• _Set problem_: Exactly and only the lines from the one with "Rank all shapes" through the end of the listing are to be transcribed, both ends included.

[begin Provided records]

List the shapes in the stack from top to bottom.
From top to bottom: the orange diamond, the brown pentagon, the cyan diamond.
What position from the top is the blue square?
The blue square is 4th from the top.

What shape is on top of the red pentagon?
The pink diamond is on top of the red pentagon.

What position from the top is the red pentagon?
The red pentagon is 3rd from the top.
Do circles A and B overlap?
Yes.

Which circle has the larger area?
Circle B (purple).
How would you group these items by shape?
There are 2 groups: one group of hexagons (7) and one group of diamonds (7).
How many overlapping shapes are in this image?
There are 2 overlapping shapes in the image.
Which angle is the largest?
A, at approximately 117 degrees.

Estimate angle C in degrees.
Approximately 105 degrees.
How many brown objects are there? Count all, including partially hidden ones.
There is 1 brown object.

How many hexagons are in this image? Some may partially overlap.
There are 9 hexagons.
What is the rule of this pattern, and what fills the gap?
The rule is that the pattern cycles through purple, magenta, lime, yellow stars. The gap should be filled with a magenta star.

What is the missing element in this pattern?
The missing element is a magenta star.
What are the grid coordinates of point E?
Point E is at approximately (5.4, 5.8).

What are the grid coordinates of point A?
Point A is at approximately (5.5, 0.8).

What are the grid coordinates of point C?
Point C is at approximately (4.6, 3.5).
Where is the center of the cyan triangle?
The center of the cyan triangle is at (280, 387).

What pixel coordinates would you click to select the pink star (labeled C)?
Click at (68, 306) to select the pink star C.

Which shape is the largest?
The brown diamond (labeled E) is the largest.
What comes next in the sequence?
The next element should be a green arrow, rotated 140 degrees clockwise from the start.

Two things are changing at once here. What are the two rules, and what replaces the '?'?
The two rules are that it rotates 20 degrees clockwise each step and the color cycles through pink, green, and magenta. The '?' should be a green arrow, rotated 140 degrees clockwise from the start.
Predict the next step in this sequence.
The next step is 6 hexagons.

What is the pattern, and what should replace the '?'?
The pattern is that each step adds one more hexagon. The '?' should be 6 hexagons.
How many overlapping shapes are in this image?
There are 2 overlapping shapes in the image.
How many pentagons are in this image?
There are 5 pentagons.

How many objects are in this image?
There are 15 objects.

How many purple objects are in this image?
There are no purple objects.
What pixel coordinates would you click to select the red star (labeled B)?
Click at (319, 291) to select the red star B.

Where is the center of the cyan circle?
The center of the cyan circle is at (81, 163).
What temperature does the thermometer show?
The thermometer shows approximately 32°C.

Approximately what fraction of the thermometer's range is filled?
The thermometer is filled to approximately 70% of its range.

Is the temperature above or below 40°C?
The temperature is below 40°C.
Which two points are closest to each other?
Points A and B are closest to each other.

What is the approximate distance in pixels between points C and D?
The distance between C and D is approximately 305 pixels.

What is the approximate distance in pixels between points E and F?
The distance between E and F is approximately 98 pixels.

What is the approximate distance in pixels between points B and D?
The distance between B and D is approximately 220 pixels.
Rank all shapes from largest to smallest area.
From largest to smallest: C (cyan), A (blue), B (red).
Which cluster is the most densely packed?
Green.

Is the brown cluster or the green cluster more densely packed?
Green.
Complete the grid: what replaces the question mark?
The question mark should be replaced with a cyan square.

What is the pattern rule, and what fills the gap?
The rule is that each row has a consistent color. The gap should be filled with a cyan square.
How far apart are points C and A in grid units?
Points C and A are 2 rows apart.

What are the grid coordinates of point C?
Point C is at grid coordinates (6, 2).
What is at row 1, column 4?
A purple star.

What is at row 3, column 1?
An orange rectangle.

[end Provided records]

• _Written solution_:
Rank all shapes from largest to smallest area.
From largest to smallest: C (cyan), A (blue), B (red).
Which cluster is the most densely packed?
Green.

Is the brown cluster or the green cluster more densely packed?
Green.
Complete the grid: what replaces the question mark?
The question mark should be replaced with a cyan square.

What is the pattern rule, and what fills the gap?
The rule is that each row has a consistent color. The gap should be filled with a cyan square.
How far apart are points C and A in grid units?
Points C and A are 2 rows apart.

What are the grid coordinates of point C?
Point C is at grid coordinates (6, 2).
What is at row 1, column 4?
A purple star.

What is at row 3, column 1?
An orange rectangle.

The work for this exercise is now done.